---------- Items ----------
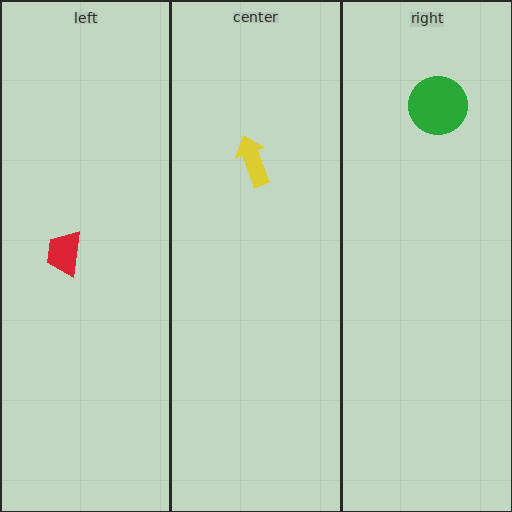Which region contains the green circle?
The right region.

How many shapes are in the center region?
1.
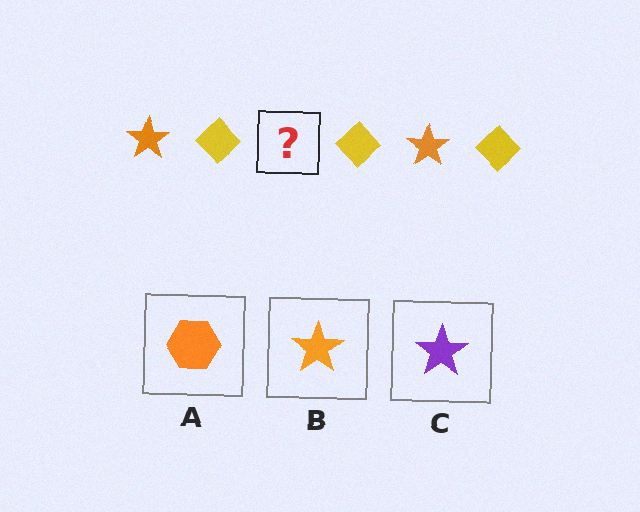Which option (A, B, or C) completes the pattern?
B.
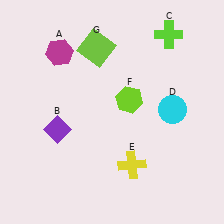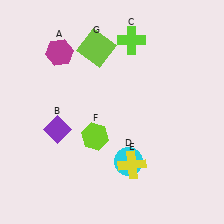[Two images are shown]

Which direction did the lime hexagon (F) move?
The lime hexagon (F) moved down and to the left.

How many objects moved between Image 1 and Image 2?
3 objects moved between the two images.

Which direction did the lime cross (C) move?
The lime cross (C) moved left.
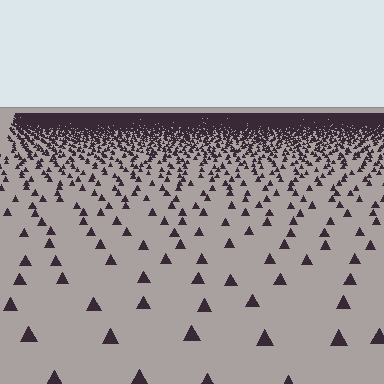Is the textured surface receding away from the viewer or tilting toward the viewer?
The surface is receding away from the viewer. Texture elements get smaller and denser toward the top.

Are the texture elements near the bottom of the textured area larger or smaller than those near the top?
Larger. Near the bottom, elements are closer to the viewer and appear at a bigger on-screen size.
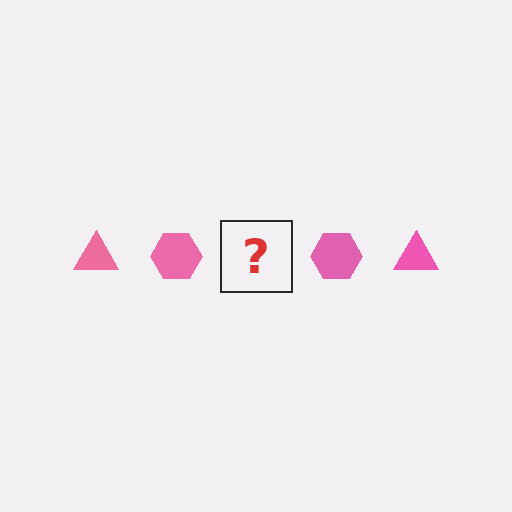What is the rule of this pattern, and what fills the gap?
The rule is that the pattern cycles through triangle, hexagon shapes in pink. The gap should be filled with a pink triangle.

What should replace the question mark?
The question mark should be replaced with a pink triangle.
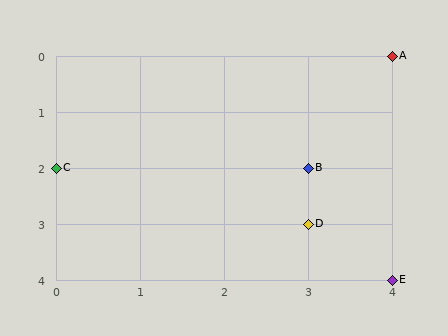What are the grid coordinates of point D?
Point D is at grid coordinates (3, 3).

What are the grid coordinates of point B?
Point B is at grid coordinates (3, 2).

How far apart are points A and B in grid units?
Points A and B are 1 column and 2 rows apart (about 2.2 grid units diagonally).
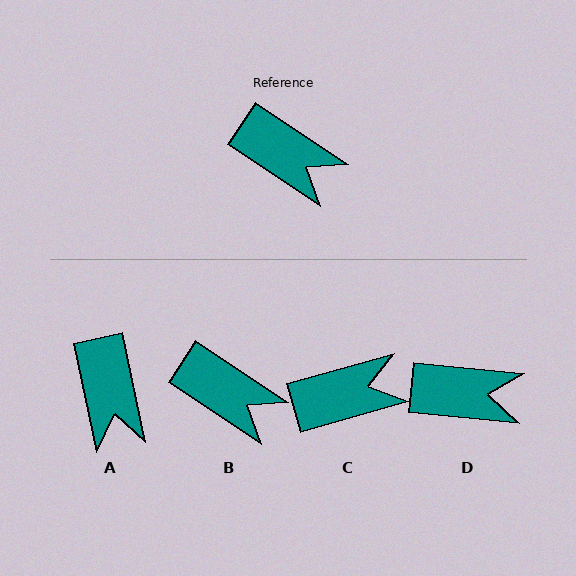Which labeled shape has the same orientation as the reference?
B.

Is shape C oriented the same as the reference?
No, it is off by about 49 degrees.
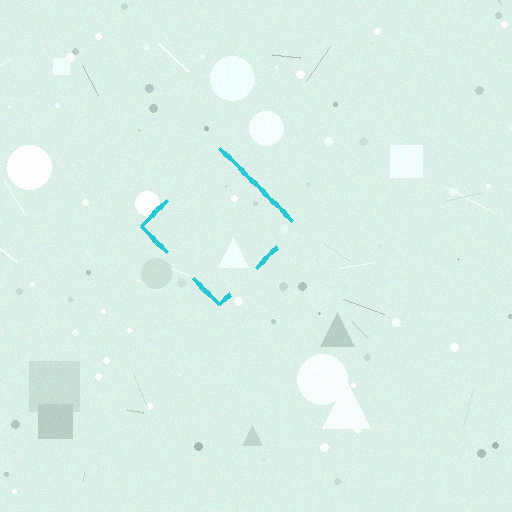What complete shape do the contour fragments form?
The contour fragments form a diamond.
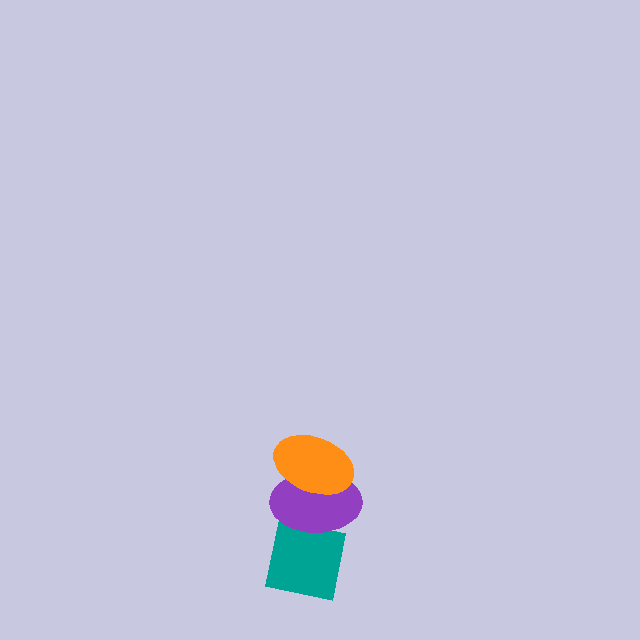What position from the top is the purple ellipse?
The purple ellipse is 2nd from the top.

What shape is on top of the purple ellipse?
The orange ellipse is on top of the purple ellipse.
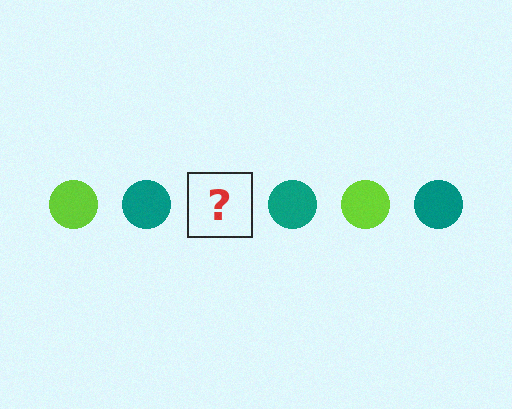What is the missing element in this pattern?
The missing element is a lime circle.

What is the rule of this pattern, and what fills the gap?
The rule is that the pattern cycles through lime, teal circles. The gap should be filled with a lime circle.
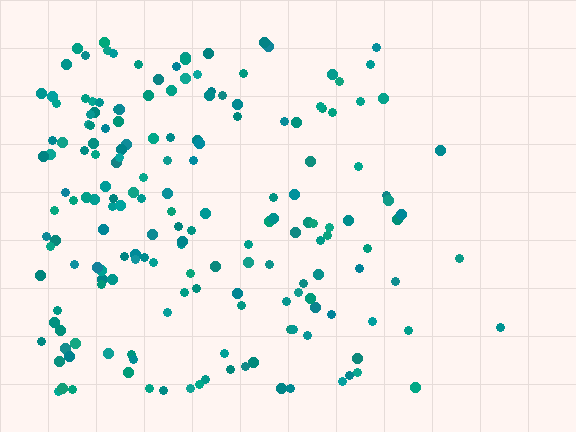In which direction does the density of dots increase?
From right to left, with the left side densest.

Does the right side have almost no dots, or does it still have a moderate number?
Still a moderate number, just noticeably fewer than the left.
----------
What is needed: Copy out the data above exactly, except the pictures.

Final answer:
Which region contains the green circle?
The right region.

How many shapes are in the center region?
1.
Which option (A, B, or C) completes the pattern?
B.
[Two images are shown]

Which direction did the lime hexagon (F) move?
The lime hexagon (F) moved down and to the left.

How many objects moved between Image 1 and Image 2?
3 objects moved between the two images.

Which direction did the lime cross (C) move?
The lime cross (C) moved left.
Is the textured surface receding away from the viewer or tilting toward the viewer?
The surface is receding away from the viewer. Texture elements get smaller and denser toward the top.

Are the texture elements near the bottom of the textured area larger or smaller than those near the top?
Larger. Near the bottom, elements are closer to the viewer and appear at a bigger on-screen size.
What is the rule of this pattern, and what fills the gap?
The rule is that the pattern cycles through triangle, hexagon shapes in pink. The gap should be filled with a pink triangle.

What should replace the question mark?
The question mark should be replaced with a pink triangle.
What are the grid coordinates of point D?
Point D is at grid coordinates (3, 3).

What are the grid coordinates of point B?
Point B is at grid coordinates (3, 2).

How far apart are points A and B in grid units?
Points A and B are 1 column and 2 rows apart (about 2.2 grid units diagonally).
Which labeled shape has the same orientation as the reference?
B.

Is shape C oriented the same as the reference?
No, it is off by about 49 degrees.
What complete shape do the contour fragments form?
The contour fragments form a diamond.
What position from the top is the purple ellipse?
The purple ellipse is 2nd from the top.

What shape is on top of the purple ellipse?
The orange ellipse is on top of the purple ellipse.
What is the missing element in this pattern?
The missing element is a lime circle.

What is the rule of this pattern, and what fills the gap?
The rule is that the pattern cycles through lime, teal circles. The gap should be filled with a lime circle.
In which direction does the density of dots increase?
From right to left, with the left side densest.

Does the right side have almost no dots, or does it still have a moderate number?
Still a moderate number, just noticeably fewer than the left.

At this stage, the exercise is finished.